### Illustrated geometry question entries
++++++++++
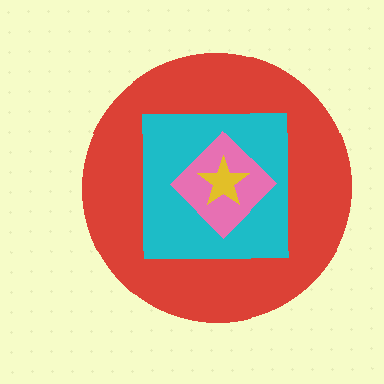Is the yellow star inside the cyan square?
Yes.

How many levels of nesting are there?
4.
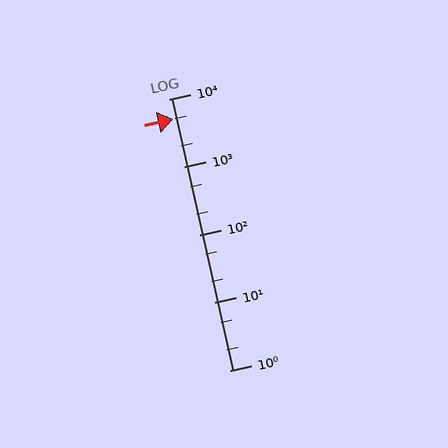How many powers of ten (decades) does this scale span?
The scale spans 4 decades, from 1 to 10000.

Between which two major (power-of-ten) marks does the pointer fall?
The pointer is between 1000 and 10000.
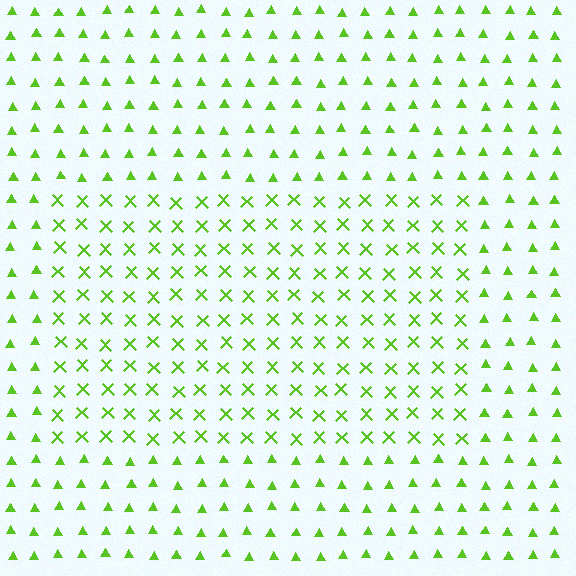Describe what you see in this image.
The image is filled with small lime elements arranged in a uniform grid. A rectangle-shaped region contains X marks, while the surrounding area contains triangles. The boundary is defined purely by the change in element shape.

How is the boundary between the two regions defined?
The boundary is defined by a change in element shape: X marks inside vs. triangles outside. All elements share the same color and spacing.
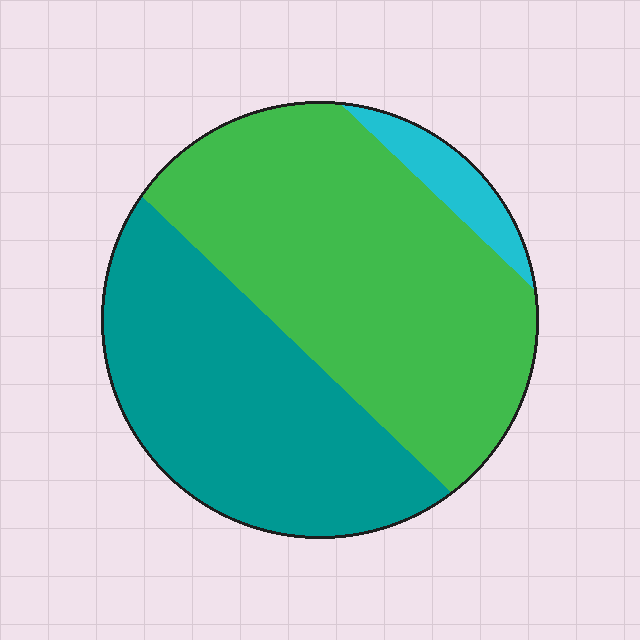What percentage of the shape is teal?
Teal covers roughly 40% of the shape.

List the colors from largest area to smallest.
From largest to smallest: green, teal, cyan.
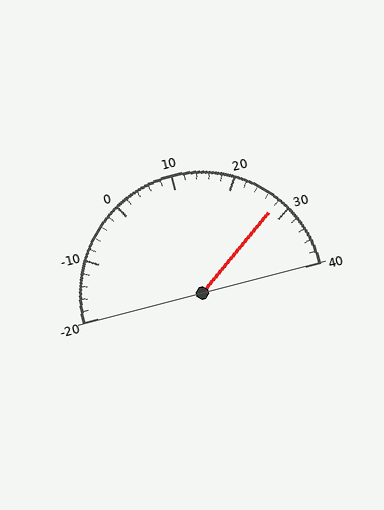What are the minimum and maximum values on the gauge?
The gauge ranges from -20 to 40.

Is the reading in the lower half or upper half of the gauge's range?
The reading is in the upper half of the range (-20 to 40).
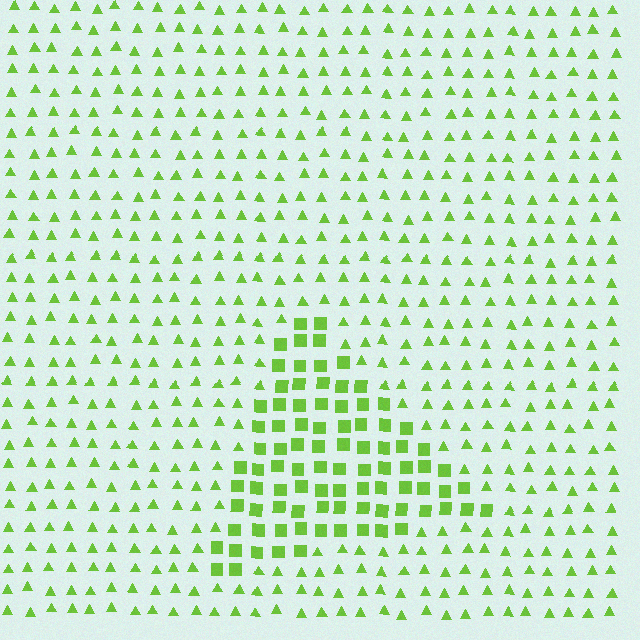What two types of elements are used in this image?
The image uses squares inside the triangle region and triangles outside it.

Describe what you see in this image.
The image is filled with small lime elements arranged in a uniform grid. A triangle-shaped region contains squares, while the surrounding area contains triangles. The boundary is defined purely by the change in element shape.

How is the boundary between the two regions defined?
The boundary is defined by a change in element shape: squares inside vs. triangles outside. All elements share the same color and spacing.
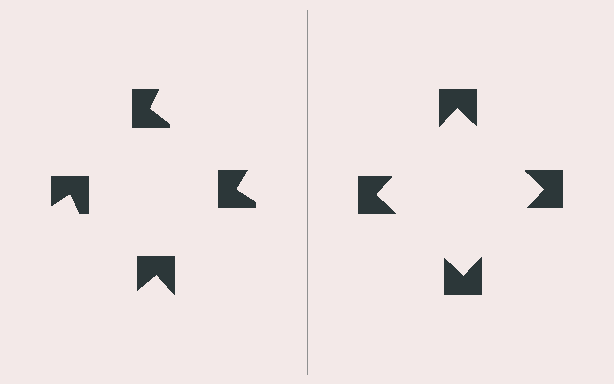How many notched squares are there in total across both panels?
8 — 4 on each side.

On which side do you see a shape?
An illusory square appears on the right side. On the left side the wedge cuts are rotated, so no coherent shape forms.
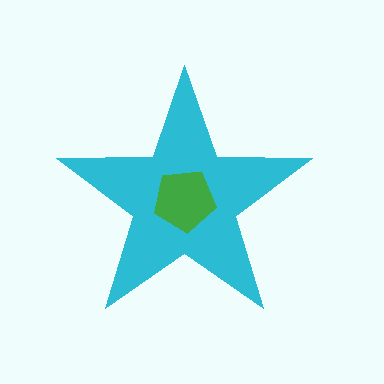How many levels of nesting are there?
2.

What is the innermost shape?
The green pentagon.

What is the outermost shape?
The cyan star.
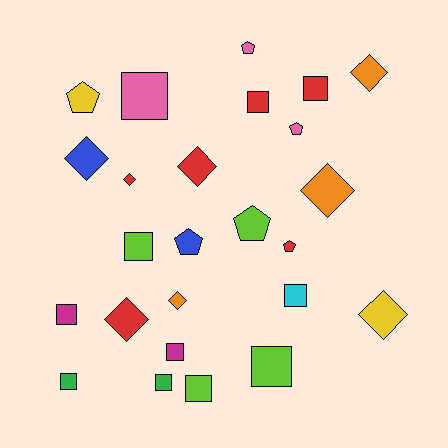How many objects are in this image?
There are 25 objects.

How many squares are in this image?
There are 11 squares.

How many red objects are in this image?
++++++++++
### Written exercise
Drop the images and repeat the data exactly.

### Problem solution
Is the yellow star inside the cyan square?
Yes.

How many levels of nesting are there?
4.
How many powers of ten (decades) does this scale span?
The scale spans 4 decades, from 1 to 10000.

Between which two major (power-of-ten) marks does the pointer fall?
The pointer is between 1000 and 10000.
Describe what you see in this image.
The image is filled with small lime elements arranged in a uniform grid. A rectangle-shaped region contains X marks, while the surrounding area contains triangles. The boundary is defined purely by the change in element shape.

How is the boundary between the two regions defined?
The boundary is defined by a change in element shape: X marks inside vs. triangles outside. All elements share the same color and spacing.
What percentage of the shape is teal?
Teal covers roughly 40% of the shape.

List the colors from largest area to smallest.
From largest to smallest: green, teal, cyan.
What are the minimum and maximum values on the gauge?
The gauge ranges from -20 to 40.

Is the reading in the lower half or upper half of the gauge's range?
The reading is in the upper half of the range (-20 to 40).
What two types of elements are used in this image?
The image uses squares inside the triangle region and triangles outside it.

Describe what you see in this image.
The image is filled with small lime elements arranged in a uniform grid. A triangle-shaped region contains squares, while the surrounding area contains triangles. The boundary is defined purely by the change in element shape.

How is the boundary between the two regions defined?
The boundary is defined by a change in element shape: squares inside vs. triangles outside. All elements share the same color and spacing.
How many notched squares are there in total across both panels?
8 — 4 on each side.

On which side do you see a shape?
An illusory square appears on the right side. On the left side the wedge cuts are rotated, so no coherent shape forms.
How many levels of nesting are there?
2.

What is the innermost shape?
The green pentagon.

What is the outermost shape?
The cyan star.
How many objects are in this image?
There are 25 objects.

How many squares are in this image?
There are 11 squares.

How many red objects are in this image?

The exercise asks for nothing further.